### WHAT YOU NEED TO DO
Give only the lines from the one containing "Along which axis" through the end of the material below, exactly as written.

■ ■ ■

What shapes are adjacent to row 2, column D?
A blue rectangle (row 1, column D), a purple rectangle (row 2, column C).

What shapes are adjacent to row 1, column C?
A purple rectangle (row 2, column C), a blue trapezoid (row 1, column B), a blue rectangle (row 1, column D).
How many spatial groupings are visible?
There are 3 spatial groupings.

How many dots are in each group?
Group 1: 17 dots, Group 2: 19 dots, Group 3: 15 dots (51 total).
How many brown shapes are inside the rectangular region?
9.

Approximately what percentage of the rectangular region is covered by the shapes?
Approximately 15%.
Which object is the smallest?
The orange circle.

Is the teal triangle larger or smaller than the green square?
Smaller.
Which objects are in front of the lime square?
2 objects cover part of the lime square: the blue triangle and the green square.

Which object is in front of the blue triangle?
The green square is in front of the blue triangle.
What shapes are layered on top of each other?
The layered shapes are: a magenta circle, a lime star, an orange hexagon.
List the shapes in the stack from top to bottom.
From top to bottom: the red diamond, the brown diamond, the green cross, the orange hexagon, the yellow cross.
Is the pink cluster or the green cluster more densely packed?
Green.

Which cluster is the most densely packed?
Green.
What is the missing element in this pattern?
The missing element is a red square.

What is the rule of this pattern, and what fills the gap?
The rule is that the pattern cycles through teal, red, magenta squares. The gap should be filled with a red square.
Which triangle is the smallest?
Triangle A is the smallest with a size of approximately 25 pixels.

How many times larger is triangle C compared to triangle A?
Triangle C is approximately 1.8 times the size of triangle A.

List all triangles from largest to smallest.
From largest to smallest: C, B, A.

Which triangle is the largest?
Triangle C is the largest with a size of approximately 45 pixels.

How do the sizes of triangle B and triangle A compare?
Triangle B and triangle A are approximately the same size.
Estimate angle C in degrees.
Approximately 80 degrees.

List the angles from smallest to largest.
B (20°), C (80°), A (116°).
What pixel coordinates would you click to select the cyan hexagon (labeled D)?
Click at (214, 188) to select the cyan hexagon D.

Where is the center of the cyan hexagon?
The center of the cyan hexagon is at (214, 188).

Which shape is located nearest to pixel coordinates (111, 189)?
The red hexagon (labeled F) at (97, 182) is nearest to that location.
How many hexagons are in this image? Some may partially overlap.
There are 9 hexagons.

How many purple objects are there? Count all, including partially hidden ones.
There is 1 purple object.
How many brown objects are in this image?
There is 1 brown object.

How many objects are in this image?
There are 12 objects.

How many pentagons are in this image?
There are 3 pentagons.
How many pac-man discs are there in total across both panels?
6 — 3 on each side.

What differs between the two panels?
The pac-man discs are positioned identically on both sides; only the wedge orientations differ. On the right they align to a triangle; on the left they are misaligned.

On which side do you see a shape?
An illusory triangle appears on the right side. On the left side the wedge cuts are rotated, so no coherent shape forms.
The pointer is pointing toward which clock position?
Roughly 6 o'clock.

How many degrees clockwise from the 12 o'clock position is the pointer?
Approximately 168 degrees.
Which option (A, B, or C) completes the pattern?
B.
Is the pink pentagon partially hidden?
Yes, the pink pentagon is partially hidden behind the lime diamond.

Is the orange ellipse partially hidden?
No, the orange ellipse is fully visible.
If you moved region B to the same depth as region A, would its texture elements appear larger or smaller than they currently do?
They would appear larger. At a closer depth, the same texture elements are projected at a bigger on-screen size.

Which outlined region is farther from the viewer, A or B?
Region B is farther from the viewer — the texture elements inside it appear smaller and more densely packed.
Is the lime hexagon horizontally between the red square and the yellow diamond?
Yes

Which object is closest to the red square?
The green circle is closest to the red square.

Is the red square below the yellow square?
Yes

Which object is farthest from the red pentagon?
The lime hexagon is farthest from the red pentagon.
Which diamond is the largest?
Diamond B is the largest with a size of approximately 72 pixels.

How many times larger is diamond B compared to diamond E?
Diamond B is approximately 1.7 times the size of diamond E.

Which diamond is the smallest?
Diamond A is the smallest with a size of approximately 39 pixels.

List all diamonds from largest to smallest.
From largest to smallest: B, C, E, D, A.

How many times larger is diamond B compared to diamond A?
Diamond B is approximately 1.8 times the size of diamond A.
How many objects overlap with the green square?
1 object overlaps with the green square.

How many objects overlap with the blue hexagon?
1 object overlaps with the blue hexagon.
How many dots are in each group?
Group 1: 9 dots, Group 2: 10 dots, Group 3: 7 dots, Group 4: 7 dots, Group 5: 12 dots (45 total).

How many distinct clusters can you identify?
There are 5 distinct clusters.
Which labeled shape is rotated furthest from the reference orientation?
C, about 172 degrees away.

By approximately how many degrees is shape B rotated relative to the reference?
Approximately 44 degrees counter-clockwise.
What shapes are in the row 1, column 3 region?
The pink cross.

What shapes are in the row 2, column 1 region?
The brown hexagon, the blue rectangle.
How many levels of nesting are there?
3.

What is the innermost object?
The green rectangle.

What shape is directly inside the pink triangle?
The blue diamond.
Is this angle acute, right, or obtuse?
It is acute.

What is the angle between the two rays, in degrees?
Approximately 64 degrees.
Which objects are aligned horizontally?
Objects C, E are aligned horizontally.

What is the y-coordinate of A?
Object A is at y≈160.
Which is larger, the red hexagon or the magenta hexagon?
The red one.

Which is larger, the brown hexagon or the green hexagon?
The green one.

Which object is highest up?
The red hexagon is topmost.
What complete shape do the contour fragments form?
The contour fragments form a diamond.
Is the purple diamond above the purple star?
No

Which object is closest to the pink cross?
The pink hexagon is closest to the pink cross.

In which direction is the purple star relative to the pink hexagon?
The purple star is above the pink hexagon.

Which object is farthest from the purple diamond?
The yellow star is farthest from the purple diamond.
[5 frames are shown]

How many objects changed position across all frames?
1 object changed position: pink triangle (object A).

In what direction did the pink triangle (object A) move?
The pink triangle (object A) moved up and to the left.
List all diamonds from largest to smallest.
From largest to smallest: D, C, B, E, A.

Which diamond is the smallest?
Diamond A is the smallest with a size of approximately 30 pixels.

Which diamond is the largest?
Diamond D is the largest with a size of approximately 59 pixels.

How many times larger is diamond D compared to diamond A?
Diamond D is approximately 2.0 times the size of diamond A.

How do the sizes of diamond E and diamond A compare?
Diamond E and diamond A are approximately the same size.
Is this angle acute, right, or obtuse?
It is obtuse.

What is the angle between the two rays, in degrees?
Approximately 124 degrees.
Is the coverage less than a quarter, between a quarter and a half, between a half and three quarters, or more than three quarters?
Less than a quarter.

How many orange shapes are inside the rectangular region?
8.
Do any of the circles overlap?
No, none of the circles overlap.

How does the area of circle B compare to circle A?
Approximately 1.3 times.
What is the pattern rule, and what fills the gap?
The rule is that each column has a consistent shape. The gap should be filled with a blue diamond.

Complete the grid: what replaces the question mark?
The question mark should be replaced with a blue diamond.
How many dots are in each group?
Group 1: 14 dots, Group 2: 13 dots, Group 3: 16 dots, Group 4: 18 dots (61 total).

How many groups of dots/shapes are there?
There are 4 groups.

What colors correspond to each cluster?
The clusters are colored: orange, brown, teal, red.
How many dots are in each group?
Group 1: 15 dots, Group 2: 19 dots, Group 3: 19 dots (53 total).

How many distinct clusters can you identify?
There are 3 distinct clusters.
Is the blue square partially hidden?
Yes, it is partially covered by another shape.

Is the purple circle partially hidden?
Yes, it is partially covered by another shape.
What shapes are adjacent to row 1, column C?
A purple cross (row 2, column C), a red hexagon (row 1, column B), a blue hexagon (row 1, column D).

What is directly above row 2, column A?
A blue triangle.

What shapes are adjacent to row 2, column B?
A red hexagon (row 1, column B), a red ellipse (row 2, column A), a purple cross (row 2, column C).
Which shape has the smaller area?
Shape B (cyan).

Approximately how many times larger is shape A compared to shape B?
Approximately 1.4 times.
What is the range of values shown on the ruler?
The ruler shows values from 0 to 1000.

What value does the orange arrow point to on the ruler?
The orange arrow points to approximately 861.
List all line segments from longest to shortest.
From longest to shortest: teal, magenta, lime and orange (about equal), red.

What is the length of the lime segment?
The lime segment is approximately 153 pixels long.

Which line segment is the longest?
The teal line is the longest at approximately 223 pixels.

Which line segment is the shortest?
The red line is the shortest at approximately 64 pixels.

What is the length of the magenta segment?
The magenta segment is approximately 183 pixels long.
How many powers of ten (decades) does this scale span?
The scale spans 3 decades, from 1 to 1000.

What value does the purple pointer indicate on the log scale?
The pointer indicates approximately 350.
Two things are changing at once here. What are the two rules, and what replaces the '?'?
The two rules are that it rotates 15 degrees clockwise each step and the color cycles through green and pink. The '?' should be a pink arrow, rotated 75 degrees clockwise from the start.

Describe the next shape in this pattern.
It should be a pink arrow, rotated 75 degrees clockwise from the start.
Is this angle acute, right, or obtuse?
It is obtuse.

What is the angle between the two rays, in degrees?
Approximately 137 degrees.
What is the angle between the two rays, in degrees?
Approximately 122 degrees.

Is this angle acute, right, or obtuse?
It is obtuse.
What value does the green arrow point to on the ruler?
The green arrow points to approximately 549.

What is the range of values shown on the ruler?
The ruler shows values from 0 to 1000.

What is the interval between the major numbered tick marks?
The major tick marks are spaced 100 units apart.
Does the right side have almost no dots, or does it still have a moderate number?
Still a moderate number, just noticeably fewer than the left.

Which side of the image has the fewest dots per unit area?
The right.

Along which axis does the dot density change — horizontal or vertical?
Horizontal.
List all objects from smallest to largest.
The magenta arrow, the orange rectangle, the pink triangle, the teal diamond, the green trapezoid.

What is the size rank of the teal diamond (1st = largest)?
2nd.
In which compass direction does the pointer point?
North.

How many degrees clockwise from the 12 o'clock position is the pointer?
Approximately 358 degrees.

■ ■ ■

### FULL ANSWER
Along which axis does the dot density change — horizontal or vertical?
Horizontal.
List all objects from smallest to largest.
The magenta arrow, the orange rectangle, the pink triangle, the teal diamond, the green trapezoid.

What is the size rank of the teal diamond (1st = largest)?
2nd.
In which compass direction does the pointer point?
North.

How many degrees clockwise from the 12 o'clock position is the pointer?
Approximately 358 degrees.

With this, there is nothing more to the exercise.